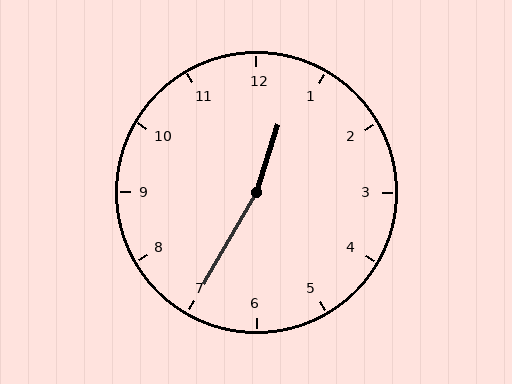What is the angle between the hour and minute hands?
Approximately 168 degrees.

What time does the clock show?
12:35.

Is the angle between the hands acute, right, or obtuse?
It is obtuse.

++++++

**The request**
Every line from the one holding "Is the angle between the hands" through the final line of the listing must be echoed exactly; leave out all other lines.

**Result for this task**
Is the angle between the hands acute, right, or obtuse?
It is obtuse.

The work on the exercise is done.